▶ _Provided records_
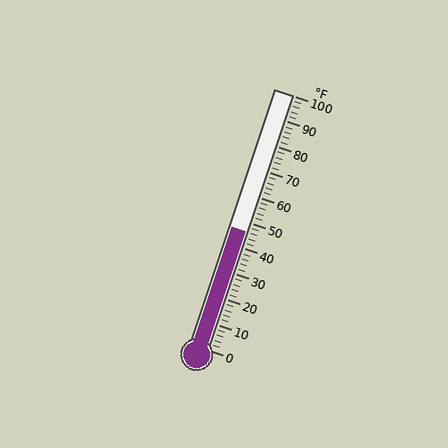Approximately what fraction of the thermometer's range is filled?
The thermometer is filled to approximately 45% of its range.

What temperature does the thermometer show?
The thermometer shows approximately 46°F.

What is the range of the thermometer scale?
---
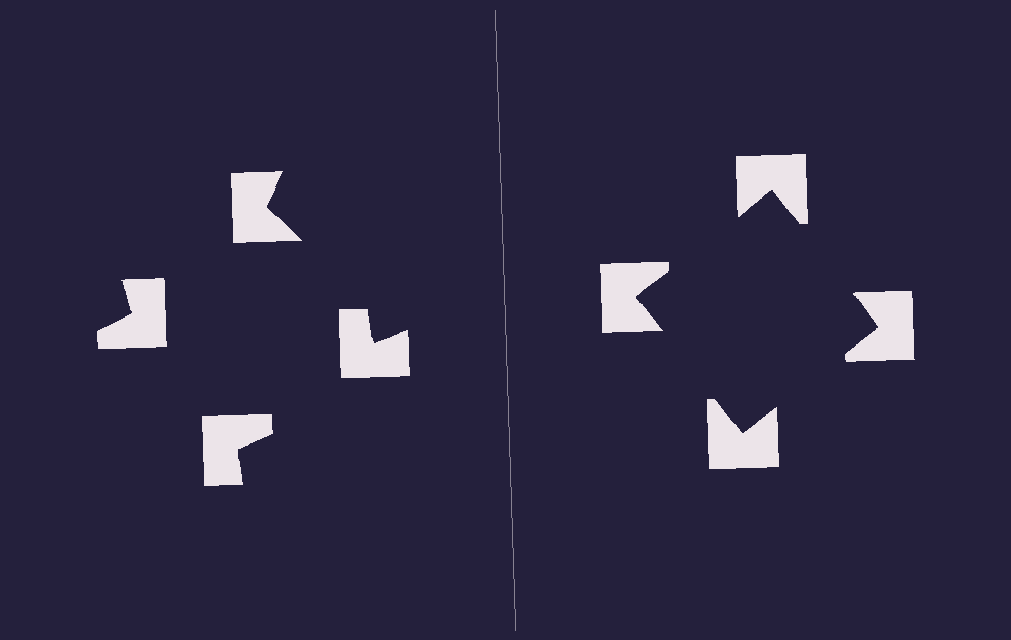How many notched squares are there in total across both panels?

▶ _Directions_
Repeat only the lines from the one with "Approximately what fraction" down to the one with "What is the range of the thermometer scale?", word for word and both included, and leave the pictures out.

▶ _Answer to this problem_
Approximately what fraction of the thermometer's range is filled?
The thermometer is filled to approximately 45% of its range.

What temperature does the thermometer show?
The thermometer shows approximately 46°F.

What is the range of the thermometer scale?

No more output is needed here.